» Objective: Retype each line of the material exactly, please, skipping any picture in it.

Geometric perception data:
──────────

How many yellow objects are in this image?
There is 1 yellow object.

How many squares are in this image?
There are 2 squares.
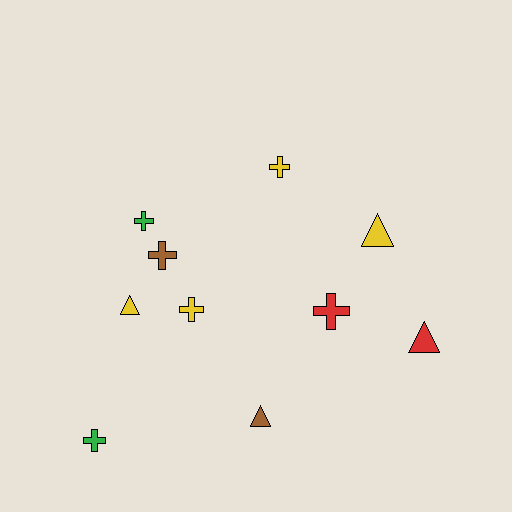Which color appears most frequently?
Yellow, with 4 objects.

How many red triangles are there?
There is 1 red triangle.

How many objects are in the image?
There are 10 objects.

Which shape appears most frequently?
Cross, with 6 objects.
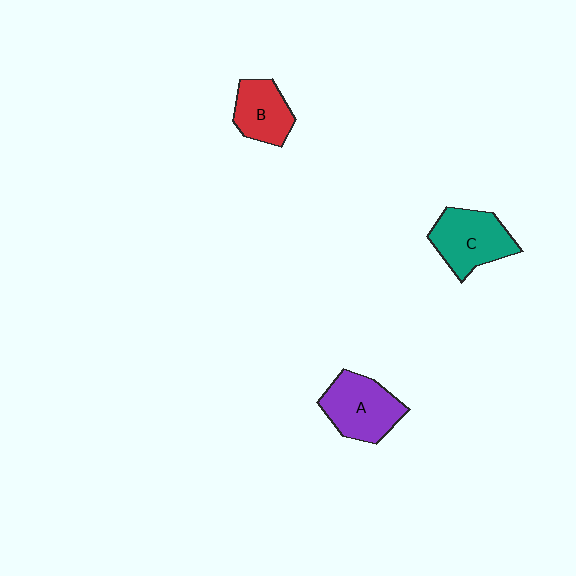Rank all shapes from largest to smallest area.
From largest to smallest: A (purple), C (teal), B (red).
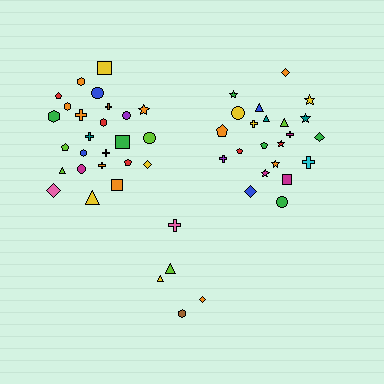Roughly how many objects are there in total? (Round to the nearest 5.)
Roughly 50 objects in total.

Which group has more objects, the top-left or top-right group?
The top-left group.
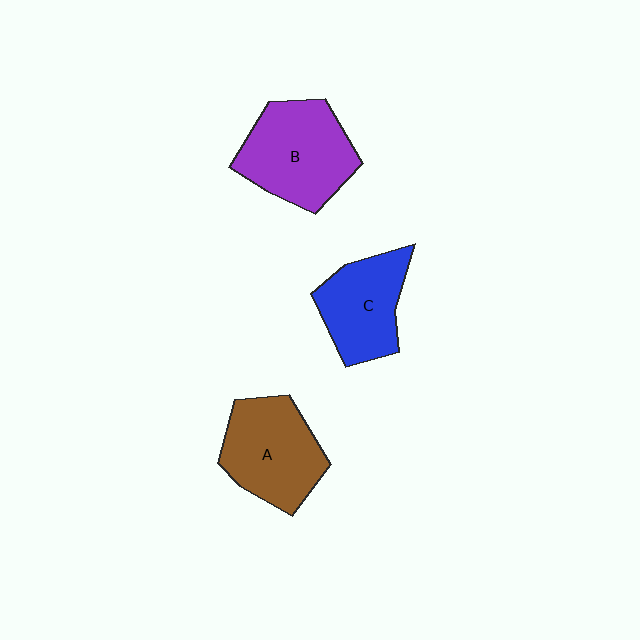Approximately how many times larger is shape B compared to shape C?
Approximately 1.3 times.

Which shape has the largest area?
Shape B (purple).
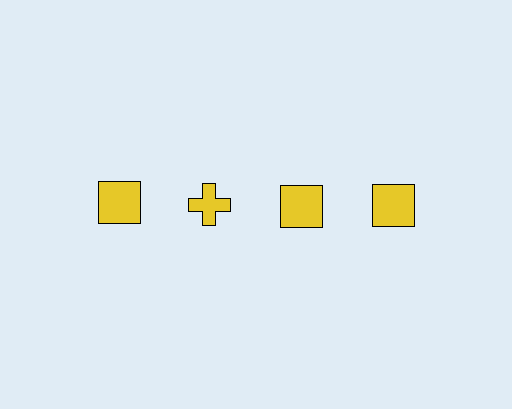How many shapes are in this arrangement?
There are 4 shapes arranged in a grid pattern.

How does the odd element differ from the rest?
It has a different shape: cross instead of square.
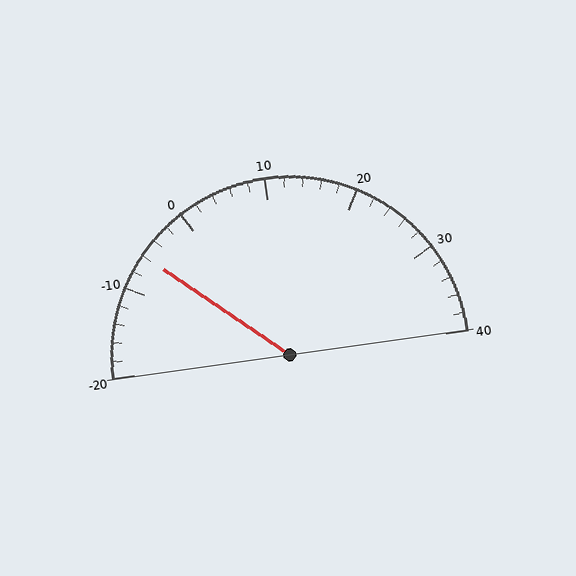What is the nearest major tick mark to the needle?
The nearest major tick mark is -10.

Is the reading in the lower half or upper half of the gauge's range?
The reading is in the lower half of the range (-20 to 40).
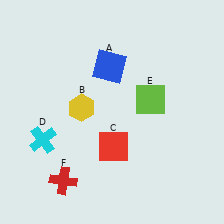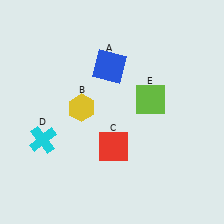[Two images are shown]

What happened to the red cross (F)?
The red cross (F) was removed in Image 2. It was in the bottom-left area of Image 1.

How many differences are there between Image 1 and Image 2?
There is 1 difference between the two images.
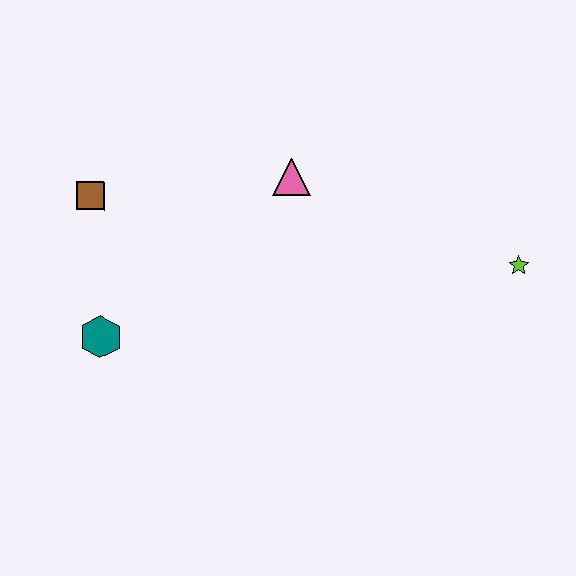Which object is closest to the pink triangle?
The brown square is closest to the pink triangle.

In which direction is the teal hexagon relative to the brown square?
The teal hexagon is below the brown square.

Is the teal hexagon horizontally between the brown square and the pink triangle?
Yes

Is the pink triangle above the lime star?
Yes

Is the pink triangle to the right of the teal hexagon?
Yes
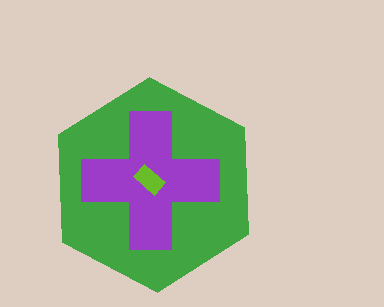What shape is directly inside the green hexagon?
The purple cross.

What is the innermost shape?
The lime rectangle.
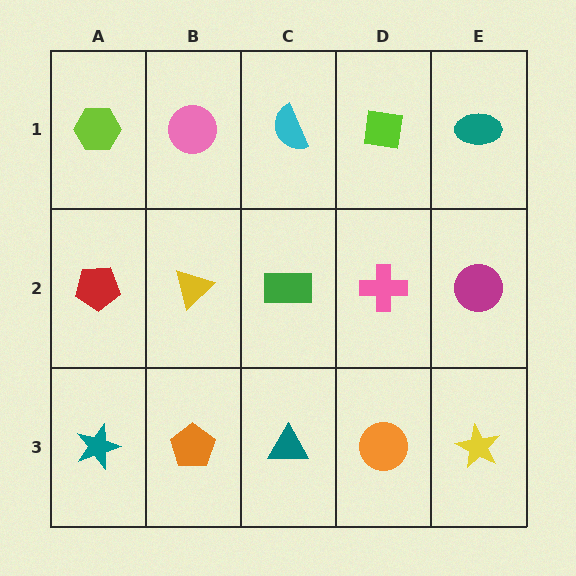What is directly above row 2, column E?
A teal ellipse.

──────────

» Problem solution:
How many yellow objects are in this image?
There is 1 yellow object.

How many squares are in this image?
There are 2 squares.
Which color appears most frequently?
Yellow, with 4 objects.

How many red triangles are there?
There is 1 red triangle.

How many objects are in the image?
There are 10 objects.

Which shape appears most frequently?
Cross, with 6 objects.
Rank all shapes from largest to smallest area.
From largest to smallest: A (purple), C (teal), B (red).
Roughly how many objects are there in total? (Round to the nearest 5.)
Roughly 50 objects in total.

Which group has more objects, the top-left or top-right group?
The top-left group.
Approximately how many times larger is shape B compared to shape C?
Approximately 1.3 times.

Which shape has the largest area?
Shape B (purple).
How many shapes are in this arrangement?
There are 4 shapes arranged in a grid pattern.

How does the odd element differ from the rest?
It has a different shape: cross instead of square.
What is the nearest major tick mark to the needle?
The nearest major tick mark is -10.

Is the reading in the lower half or upper half of the gauge's range?
The reading is in the lower half of the range (-20 to 40).
[Two images are shown]

What happened to the red cross (F)?
The red cross (F) was removed in Image 2. It was in the bottom-left area of Image 1.

How many differences are there between Image 1 and Image 2?
There is 1 difference between the two images.
Which object is closest to the pink triangle?
The brown square is closest to the pink triangle.

In which direction is the teal hexagon relative to the brown square?
The teal hexagon is below the brown square.

Is the teal hexagon horizontally between the brown square and the pink triangle?
Yes

Is the pink triangle above the lime star?
Yes

Is the pink triangle to the right of the teal hexagon?
Yes
What shape is directly inside the green hexagon?
The purple cross.

What is the innermost shape?
The lime rectangle.
What is directly above row 2, column E?
A teal ellipse.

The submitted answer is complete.